### WHAT IS ASKED
Pictures don't belong in the copy; print all the records exactly.

### RECORD SET
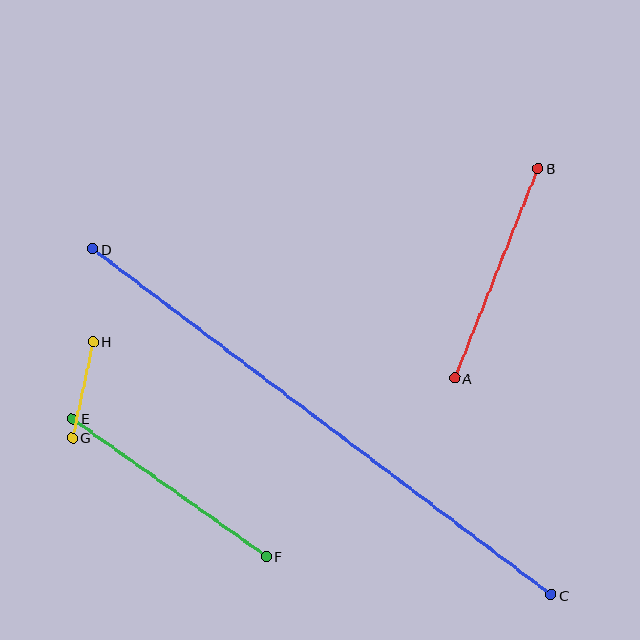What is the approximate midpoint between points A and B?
The midpoint is at approximately (496, 273) pixels.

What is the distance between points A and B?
The distance is approximately 226 pixels.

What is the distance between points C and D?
The distance is approximately 574 pixels.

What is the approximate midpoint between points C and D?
The midpoint is at approximately (322, 422) pixels.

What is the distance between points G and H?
The distance is approximately 98 pixels.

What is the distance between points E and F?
The distance is approximately 237 pixels.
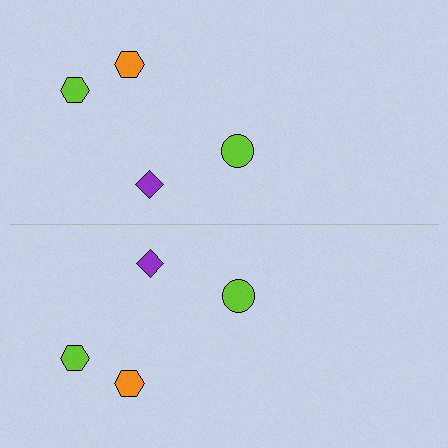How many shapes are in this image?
There are 8 shapes in this image.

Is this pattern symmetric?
Yes, this pattern has bilateral (reflection) symmetry.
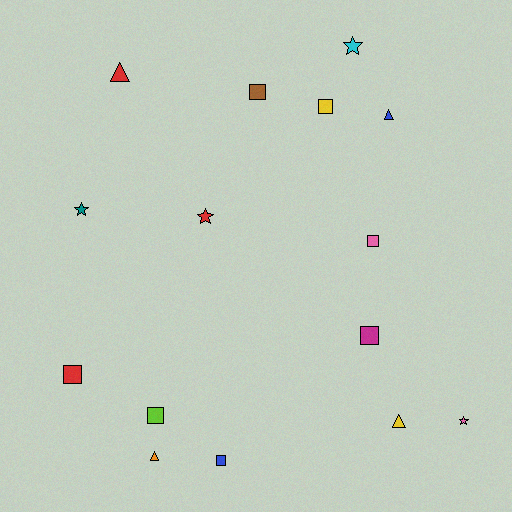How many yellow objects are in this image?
There are 2 yellow objects.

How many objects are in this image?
There are 15 objects.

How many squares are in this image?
There are 7 squares.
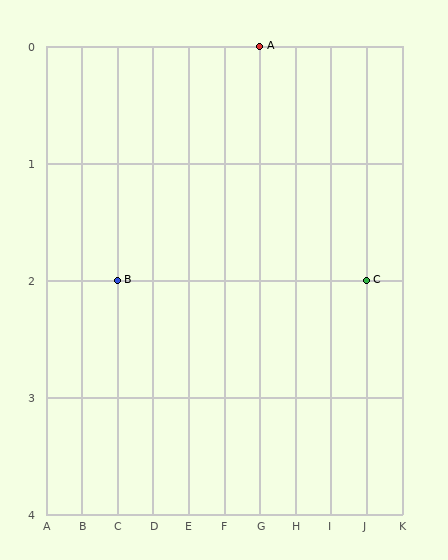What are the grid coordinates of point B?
Point B is at grid coordinates (C, 2).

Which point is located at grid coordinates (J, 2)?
Point C is at (J, 2).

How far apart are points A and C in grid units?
Points A and C are 3 columns and 2 rows apart (about 3.6 grid units diagonally).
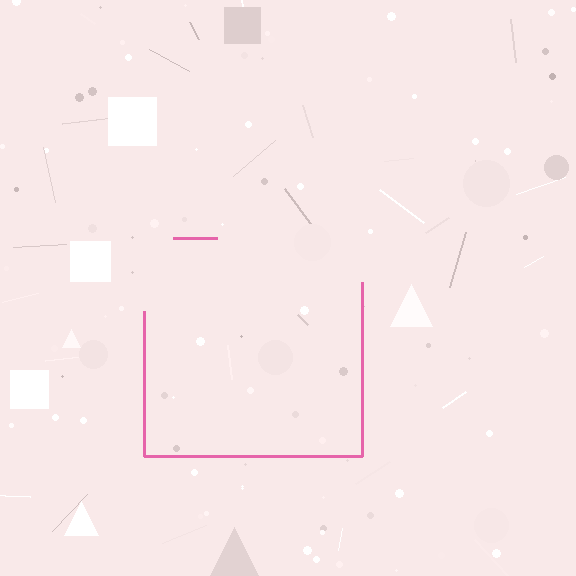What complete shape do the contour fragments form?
The contour fragments form a square.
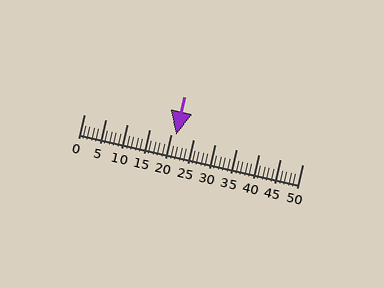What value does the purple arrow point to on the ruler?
The purple arrow points to approximately 21.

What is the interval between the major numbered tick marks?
The major tick marks are spaced 5 units apart.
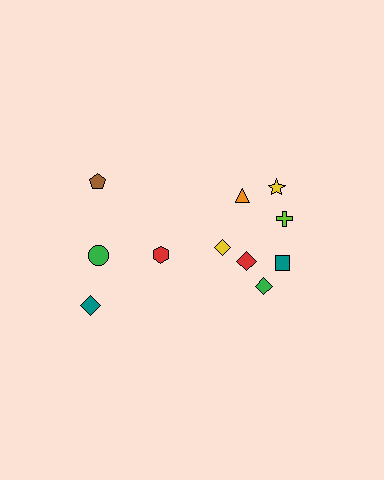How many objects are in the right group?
There are 7 objects.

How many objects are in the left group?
There are 4 objects.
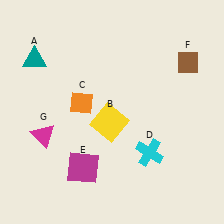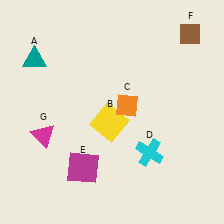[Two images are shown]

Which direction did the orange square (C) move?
The orange square (C) moved right.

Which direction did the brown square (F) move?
The brown square (F) moved up.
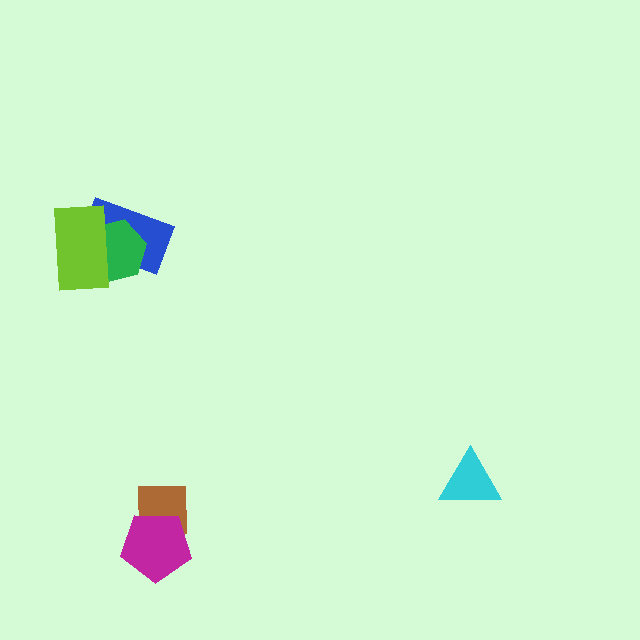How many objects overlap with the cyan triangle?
0 objects overlap with the cyan triangle.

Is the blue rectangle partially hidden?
Yes, it is partially covered by another shape.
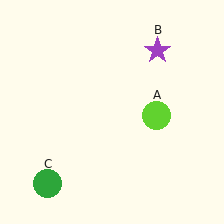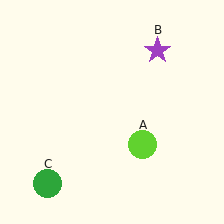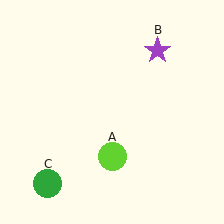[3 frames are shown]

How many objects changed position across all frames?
1 object changed position: lime circle (object A).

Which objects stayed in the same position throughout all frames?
Purple star (object B) and green circle (object C) remained stationary.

### REPLY
What is the approximate midpoint between points A and B?
The midpoint is at approximately (496, 273) pixels.

What is the distance between points A and B?
The distance is approximately 226 pixels.

What is the distance between points C and D?
The distance is approximately 574 pixels.

What is the approximate midpoint between points C and D?
The midpoint is at approximately (322, 422) pixels.

What is the distance between points G and H?
The distance is approximately 98 pixels.

What is the distance between points E and F?
The distance is approximately 237 pixels.
How many shapes are in this image?
There are 8 shapes in this image.

Is this pattern symmetric?
Yes, this pattern has bilateral (reflection) symmetry.
How many yellow objects are in this image?
There are 2 yellow objects.

How many objects are in this image?
There are 15 objects.

How many squares are in this image?
There are 7 squares.
What are the grid coordinates of point B?
Point B is at grid coordinates (C, 2).

Which point is located at grid coordinates (J, 2)?
Point C is at (J, 2).

How far apart are points A and C in grid units?
Points A and C are 3 columns and 2 rows apart (about 3.6 grid units diagonally).
What complete shape do the contour fragments form?
The contour fragments form a square.
What value does the purple arrow point to on the ruler?
The purple arrow points to approximately 21.

What is the interval between the major numbered tick marks?
The major tick marks are spaced 5 units apart.
How many objects are in the right group?
There are 7 objects.

How many objects are in the left group?
There are 4 objects.
[Two images are shown]

Which direction did the orange square (C) move?
The orange square (C) moved right.

Which direction did the brown square (F) move?
The brown square (F) moved up.
How many objects overlap with the cyan triangle?
0 objects overlap with the cyan triangle.

Is the blue rectangle partially hidden?
Yes, it is partially covered by another shape.
[3 frames are shown]

How many objects changed position across all frames?
1 object changed position: lime circle (object A).

Which objects stayed in the same position throughout all frames?
Purple star (object B) and green circle (object C) remained stationary.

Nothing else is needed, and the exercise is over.